What the task requires
Begin with the line holding "How many f-stop" and write out each following line to the end of the data, exactly. Pictures are left out.

---------- Data section ----------

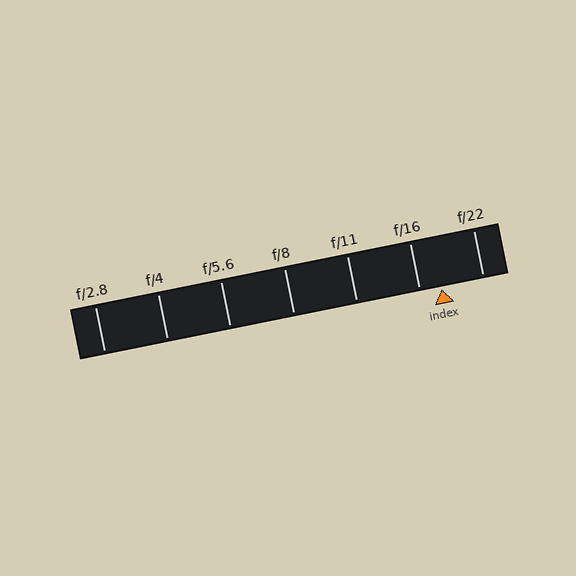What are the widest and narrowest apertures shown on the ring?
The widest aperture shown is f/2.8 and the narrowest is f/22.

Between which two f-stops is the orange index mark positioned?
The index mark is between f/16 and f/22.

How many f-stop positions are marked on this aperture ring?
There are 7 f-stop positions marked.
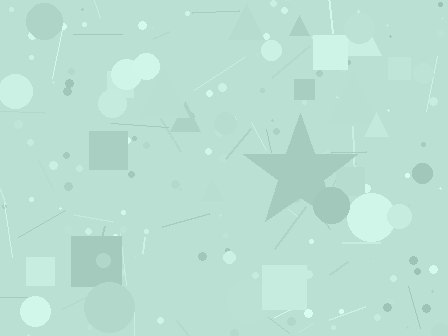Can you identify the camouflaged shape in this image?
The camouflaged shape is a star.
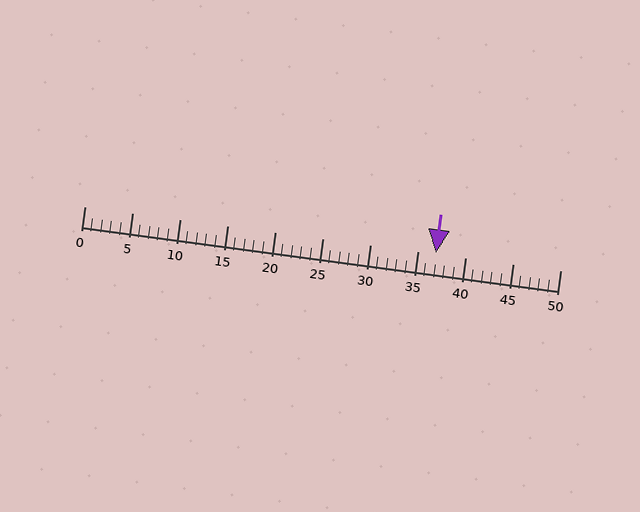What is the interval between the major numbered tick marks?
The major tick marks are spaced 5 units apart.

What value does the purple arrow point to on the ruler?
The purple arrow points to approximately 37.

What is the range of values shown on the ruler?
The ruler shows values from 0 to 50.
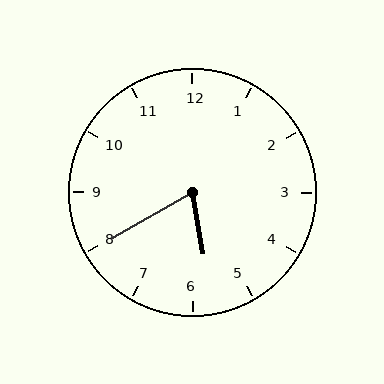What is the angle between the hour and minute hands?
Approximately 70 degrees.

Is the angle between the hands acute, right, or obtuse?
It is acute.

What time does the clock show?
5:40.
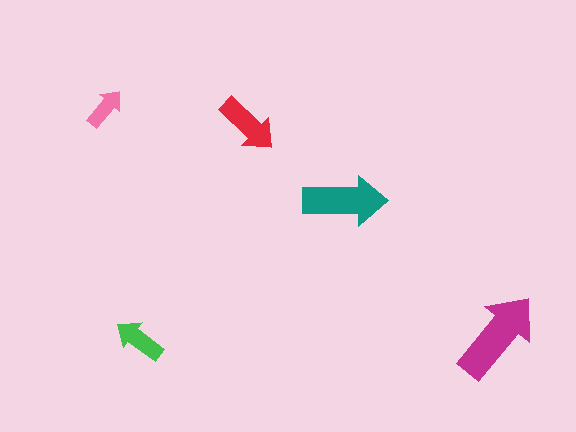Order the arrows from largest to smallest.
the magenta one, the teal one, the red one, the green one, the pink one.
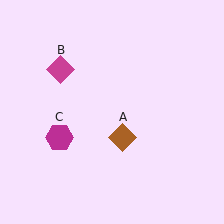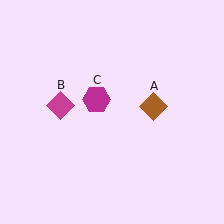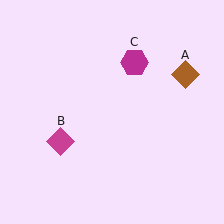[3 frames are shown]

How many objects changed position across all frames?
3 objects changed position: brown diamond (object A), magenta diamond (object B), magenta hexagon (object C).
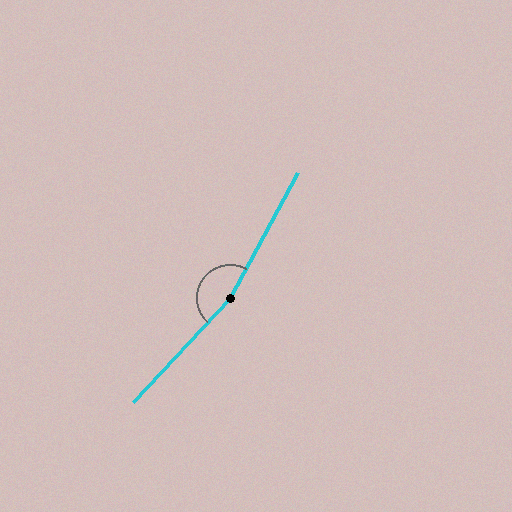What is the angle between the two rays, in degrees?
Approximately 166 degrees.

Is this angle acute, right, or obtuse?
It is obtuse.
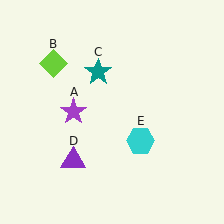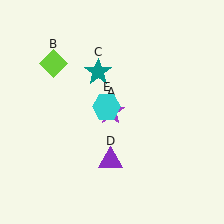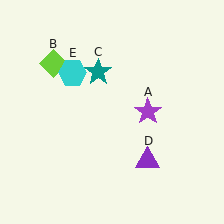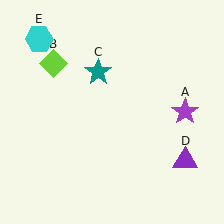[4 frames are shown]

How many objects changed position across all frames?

----------

Final result
How many f-stop positions are marked on this aperture ring?
There are 7 f-stop positions marked.
Can you identify the camouflaged shape in this image?
The camouflaged shape is a star.
What is the interval between the major numbered tick marks?
The major tick marks are spaced 5 units apart.

What value does the purple arrow point to on the ruler?
The purple arrow points to approximately 37.

What is the range of values shown on the ruler?
The ruler shows values from 0 to 50.
What is the angle between the hour and minute hands?
Approximately 70 degrees.

Is the angle between the hands acute, right, or obtuse?
It is acute.

What time does the clock show?
5:40.
Order the arrows from largest to smallest.
the magenta one, the teal one, the red one, the green one, the pink one.
[3 frames are shown]

How many objects changed position across all frames?
3 objects changed position: brown diamond (object A), magenta diamond (object B), magenta hexagon (object C).
What is the angle between the two rays, in degrees?
Approximately 166 degrees.

Is this angle acute, right, or obtuse?
It is obtuse.
[4 frames are shown]

How many objects changed position across all frames?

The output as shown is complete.